#### Do this:
Go through the data and copy every line exactly, but not the images.

Entries on basic geometric figures
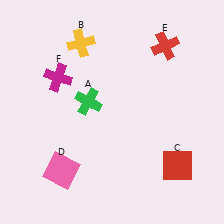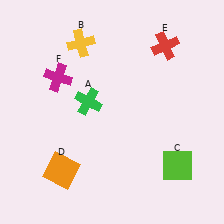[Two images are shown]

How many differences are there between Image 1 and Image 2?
There are 2 differences between the two images.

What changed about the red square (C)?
In Image 1, C is red. In Image 2, it changed to lime.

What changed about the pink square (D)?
In Image 1, D is pink. In Image 2, it changed to orange.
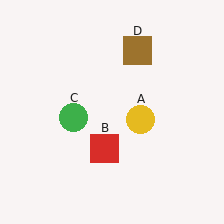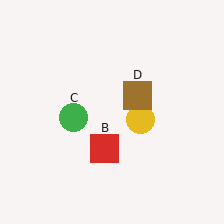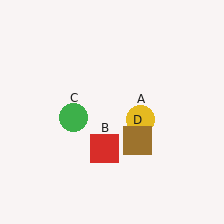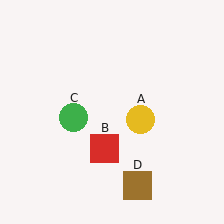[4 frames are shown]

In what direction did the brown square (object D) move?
The brown square (object D) moved down.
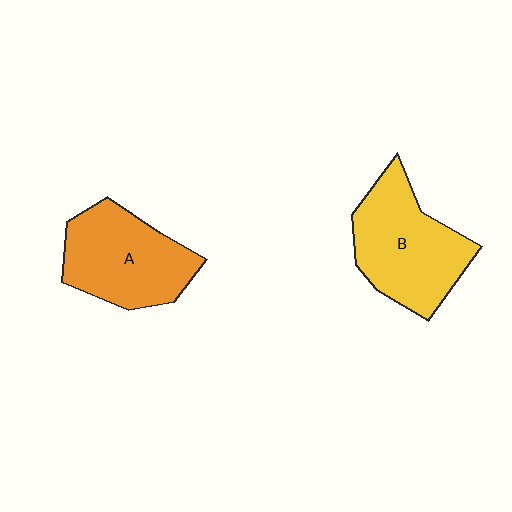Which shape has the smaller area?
Shape A (orange).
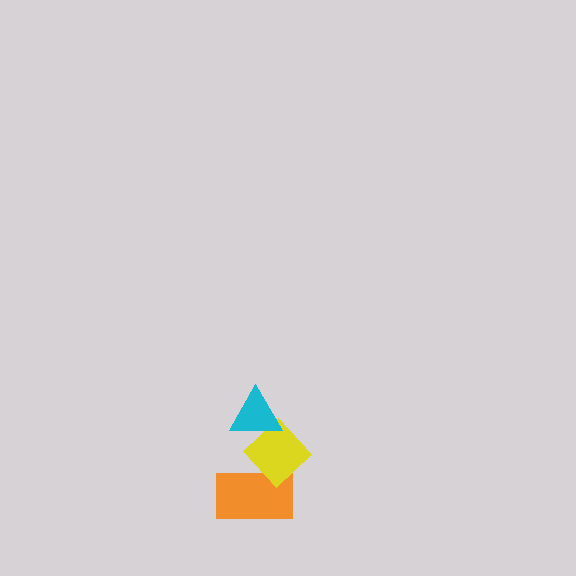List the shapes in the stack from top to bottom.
From top to bottom: the cyan triangle, the yellow diamond, the orange rectangle.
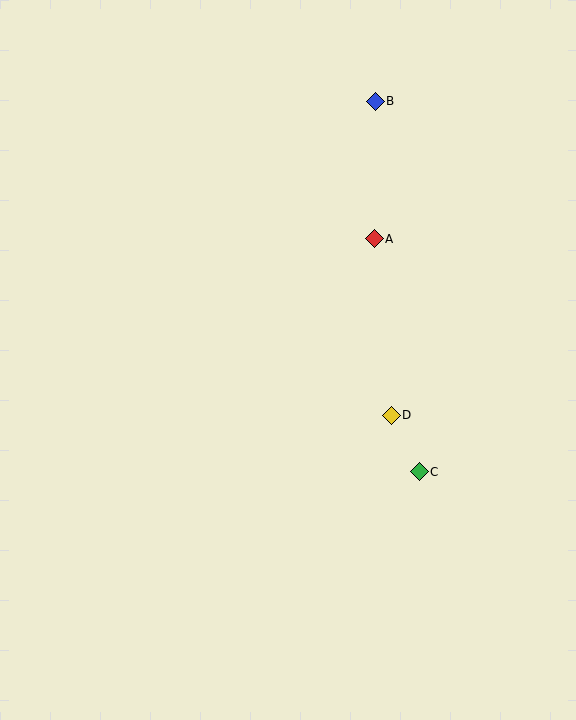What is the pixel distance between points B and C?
The distance between B and C is 374 pixels.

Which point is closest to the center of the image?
Point D at (391, 415) is closest to the center.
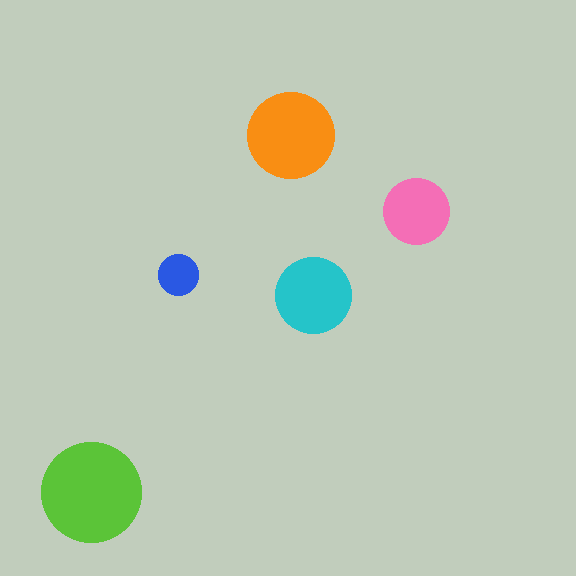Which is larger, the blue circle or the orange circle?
The orange one.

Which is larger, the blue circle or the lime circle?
The lime one.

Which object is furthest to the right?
The pink circle is rightmost.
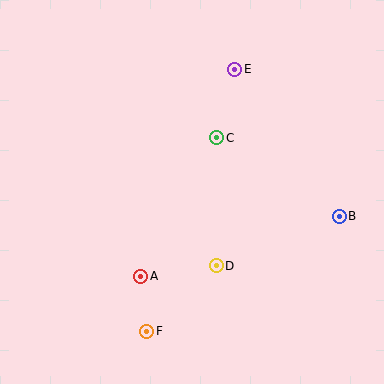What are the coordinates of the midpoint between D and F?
The midpoint between D and F is at (181, 298).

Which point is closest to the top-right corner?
Point E is closest to the top-right corner.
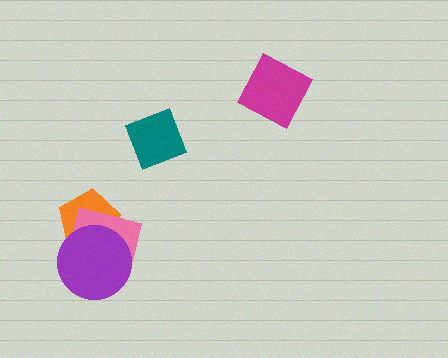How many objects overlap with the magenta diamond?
0 objects overlap with the magenta diamond.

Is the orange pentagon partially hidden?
Yes, it is partially covered by another shape.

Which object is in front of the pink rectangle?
The purple circle is in front of the pink rectangle.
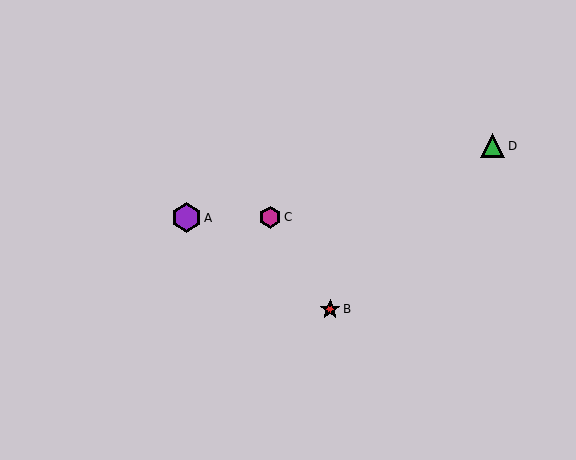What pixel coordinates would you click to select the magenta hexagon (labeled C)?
Click at (270, 217) to select the magenta hexagon C.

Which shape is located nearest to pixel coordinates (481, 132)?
The green triangle (labeled D) at (493, 146) is nearest to that location.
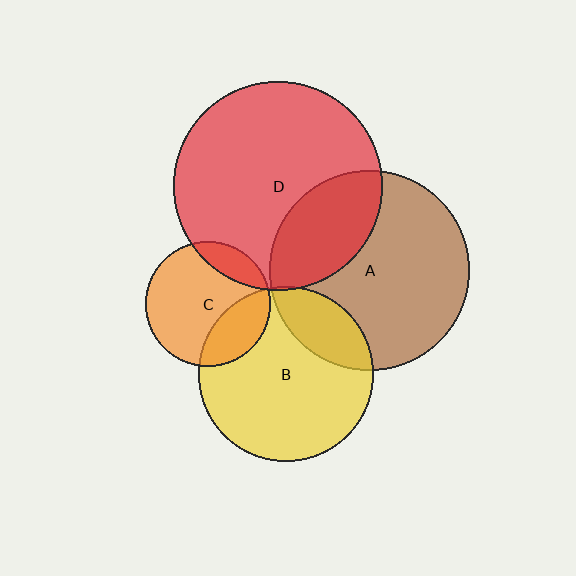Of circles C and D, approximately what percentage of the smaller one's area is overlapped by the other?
Approximately 15%.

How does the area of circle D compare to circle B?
Approximately 1.4 times.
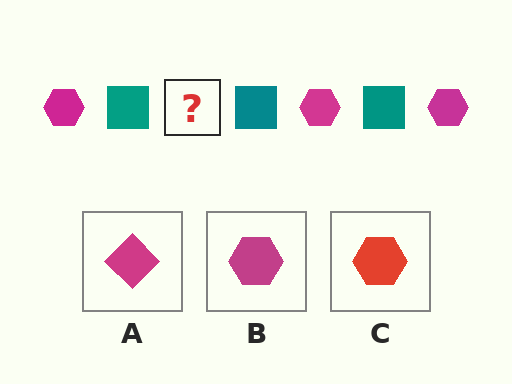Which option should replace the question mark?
Option B.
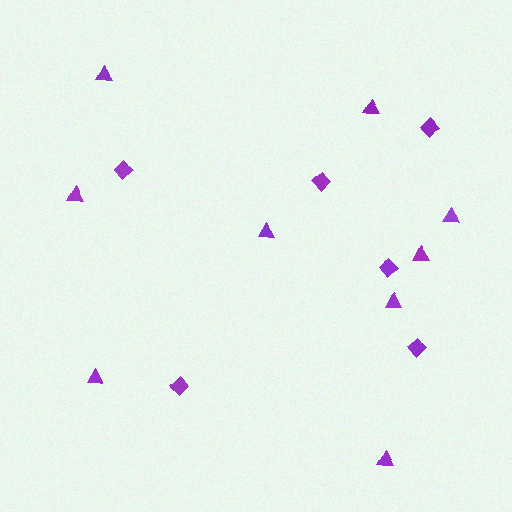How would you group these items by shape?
There are 2 groups: one group of diamonds (6) and one group of triangles (9).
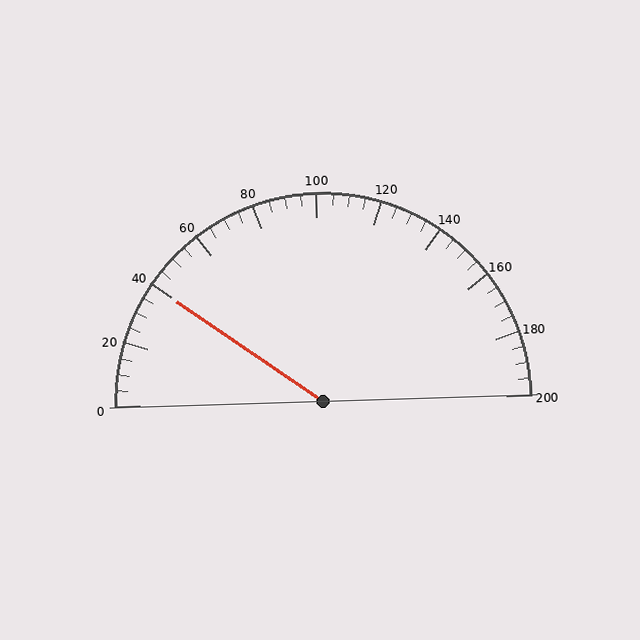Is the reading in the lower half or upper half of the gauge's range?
The reading is in the lower half of the range (0 to 200).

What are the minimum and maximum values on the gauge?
The gauge ranges from 0 to 200.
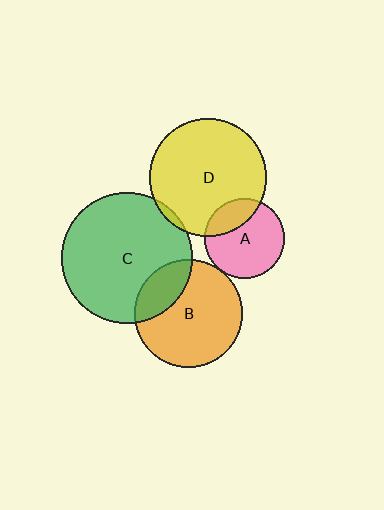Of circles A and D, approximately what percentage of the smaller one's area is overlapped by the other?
Approximately 25%.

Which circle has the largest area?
Circle C (green).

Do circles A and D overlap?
Yes.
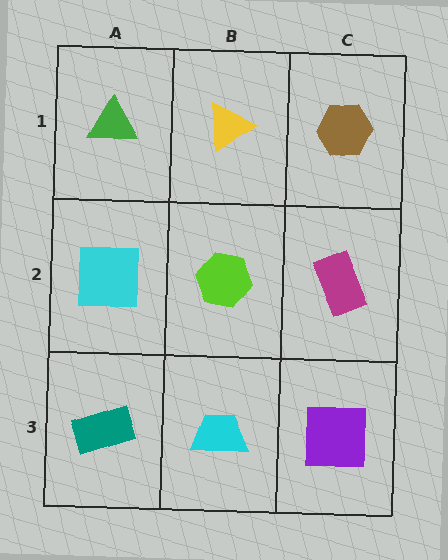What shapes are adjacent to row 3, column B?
A lime hexagon (row 2, column B), a teal rectangle (row 3, column A), a purple square (row 3, column C).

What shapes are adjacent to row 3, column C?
A magenta rectangle (row 2, column C), a cyan trapezoid (row 3, column B).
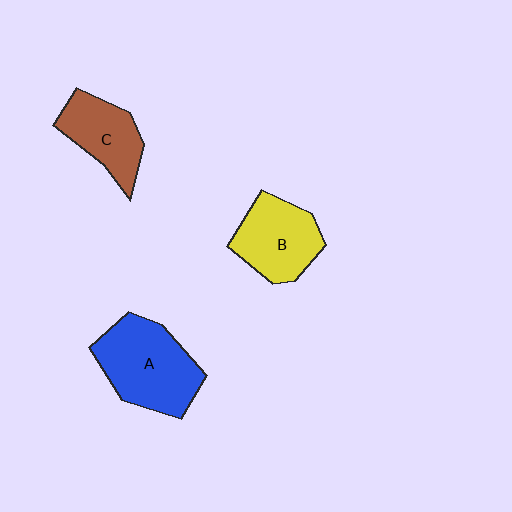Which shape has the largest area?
Shape A (blue).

#### Solution:
[Two images are shown]

How many differences are there between Image 1 and Image 2?
There are 2 differences between the two images.

What changed about the red square (C)?
In Image 1, C is red. In Image 2, it changed to lime.

What changed about the pink square (D)?
In Image 1, D is pink. In Image 2, it changed to orange.
[4 frames are shown]

In what direction did the brown square (object D) move?
The brown square (object D) moved down.
Which shape has the smaller area?
Shape A (orange).
List the shapes in the stack from top to bottom.
From top to bottom: the cyan triangle, the yellow diamond, the orange rectangle.
What is the pixel distance between points B and C?
The distance between B and C is 374 pixels.

Which point is closest to the center of the image?
Point D at (391, 415) is closest to the center.
Which is larger, the blue circle or the orange circle?
The orange one.

Which is larger, the blue circle or the lime circle?
The lime one.

Which object is furthest to the right?
The pink circle is rightmost.
What are the coordinates of the midpoint between D and F?
The midpoint between D and F is at (181, 298).

Which point is closest to the top-right corner?
Point E is closest to the top-right corner.
How many objects overlap with the magenta diamond?
0 objects overlap with the magenta diamond.

Is the orange pentagon partially hidden?
Yes, it is partially covered by another shape.

Which object is in front of the pink rectangle?
The purple circle is in front of the pink rectangle.
What pixel coordinates would you click to select the magenta hexagon (labeled C)?
Click at (270, 217) to select the magenta hexagon C.

Which shape is located nearest to pixel coordinates (481, 132)?
The green triangle (labeled D) at (493, 146) is nearest to that location.
Of circles C and D, approximately what percentage of the smaller one's area is overlapped by the other?
Approximately 15%.

How does the area of circle D compare to circle B?
Approximately 1.4 times.
Which option should replace the question mark?
Option B.
How would you group these items by shape?
There are 2 groups: one group of diamonds (6) and one group of triangles (9).
Is the reading in the lower half or upper half of the gauge's range?
The reading is in the lower half of the range (0 to 200).

What are the minimum and maximum values on the gauge?
The gauge ranges from 0 to 200.
Of circles A and D, approximately what percentage of the smaller one's area is overlapped by the other?
Approximately 25%.

Which circle has the largest area?
Circle C (green).

Do circles A and D overlap?
Yes.
What shapes are adjacent to row 3, column B?
A lime hexagon (row 2, column B), a teal rectangle (row 3, column A), a purple square (row 3, column C).

What shapes are adjacent to row 3, column C?
A magenta rectangle (row 2, column C), a cyan trapezoid (row 3, column B).
Which shape has the largest area?
Shape A (blue).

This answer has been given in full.